==== Data provided ====

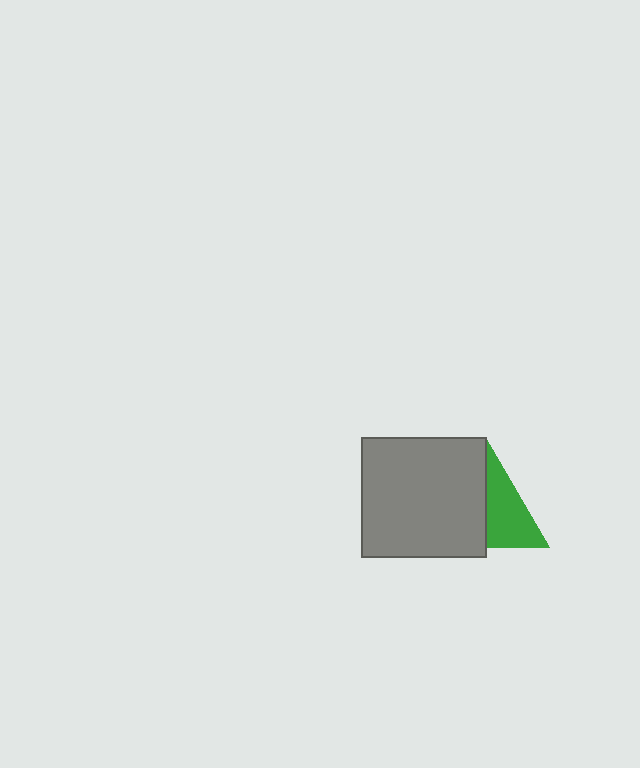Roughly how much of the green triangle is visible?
About half of it is visible (roughly 47%).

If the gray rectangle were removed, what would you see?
You would see the complete green triangle.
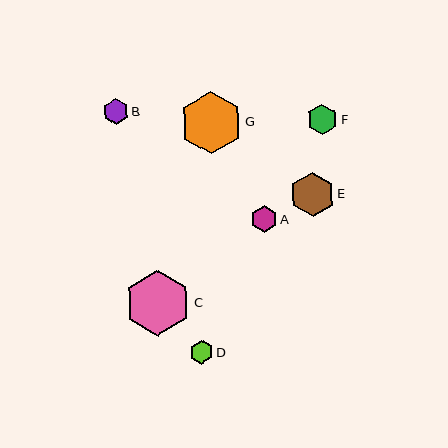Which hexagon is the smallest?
Hexagon D is the smallest with a size of approximately 23 pixels.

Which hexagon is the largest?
Hexagon C is the largest with a size of approximately 66 pixels.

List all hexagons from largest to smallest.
From largest to smallest: C, G, E, F, A, B, D.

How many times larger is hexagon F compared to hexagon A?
Hexagon F is approximately 1.1 times the size of hexagon A.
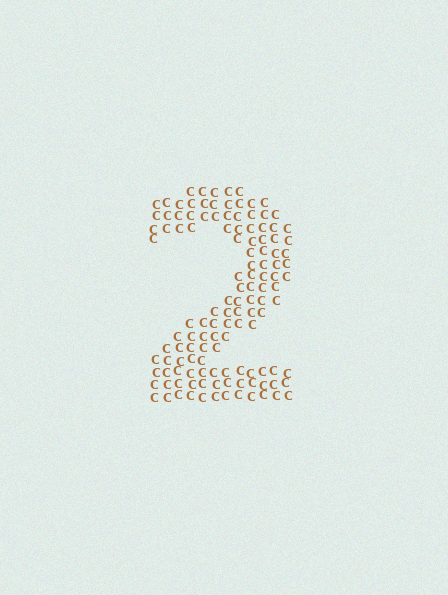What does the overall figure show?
The overall figure shows the digit 2.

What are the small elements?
The small elements are letter C's.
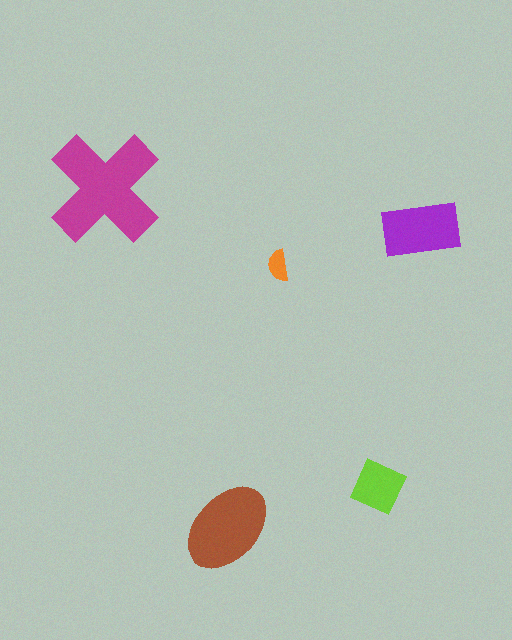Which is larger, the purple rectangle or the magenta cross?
The magenta cross.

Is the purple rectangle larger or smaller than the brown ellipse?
Smaller.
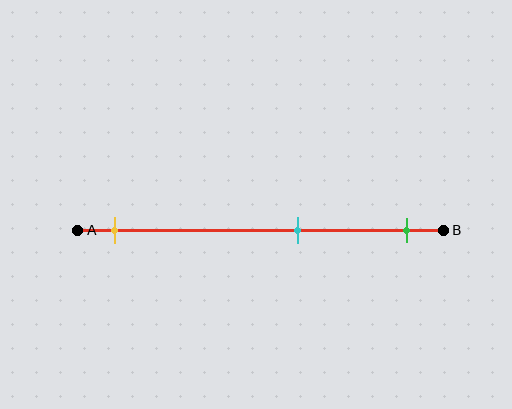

====

*What is needed*: Starting at the line that contains "How many times", retype each line through the final one in the listing, with both ends kept and the pictures omitted.

*Worked solution*:
How many times larger is hexagon F compared to hexagon A?
Hexagon F is approximately 1.1 times the size of hexagon A.
What does the overall figure show?
The overall figure shows the digit 2.

What are the small elements?
The small elements are letter C's.
Which is larger, the purple rectangle or the magenta cross?
The magenta cross.

Is the purple rectangle larger or smaller than the brown ellipse?
Smaller.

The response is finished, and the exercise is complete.